> _DATA LINES_
=======
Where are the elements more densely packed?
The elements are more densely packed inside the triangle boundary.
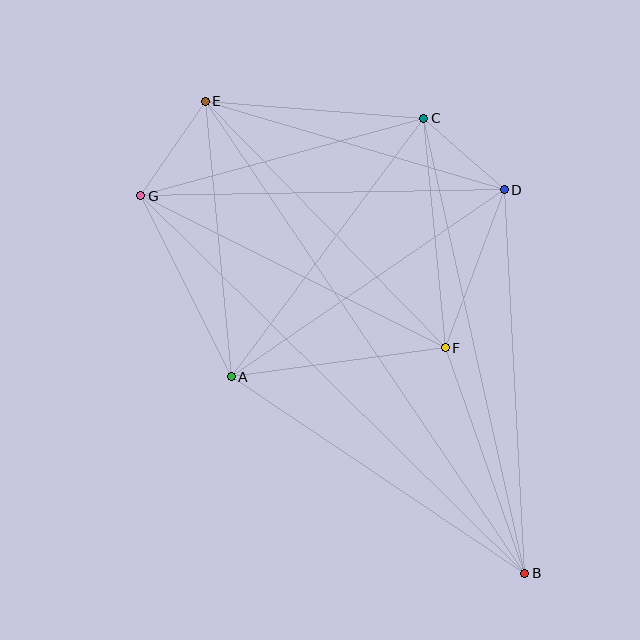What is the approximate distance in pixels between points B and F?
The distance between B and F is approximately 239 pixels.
=======
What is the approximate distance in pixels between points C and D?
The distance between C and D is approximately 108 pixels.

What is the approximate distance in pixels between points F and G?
=======
> _SET TASK_
Exactly reproduce the lines that run from the line bearing "What is the approximate distance in pixels between points C" through the line bearing "What is the approximate distance in pixels between points F", with both end lines included.

> _SOLUTION FOR THIS TASK_
What is the approximate distance in pixels between points C and D?
The distance between C and D is approximately 108 pixels.

What is the approximate distance in pixels between points F and G?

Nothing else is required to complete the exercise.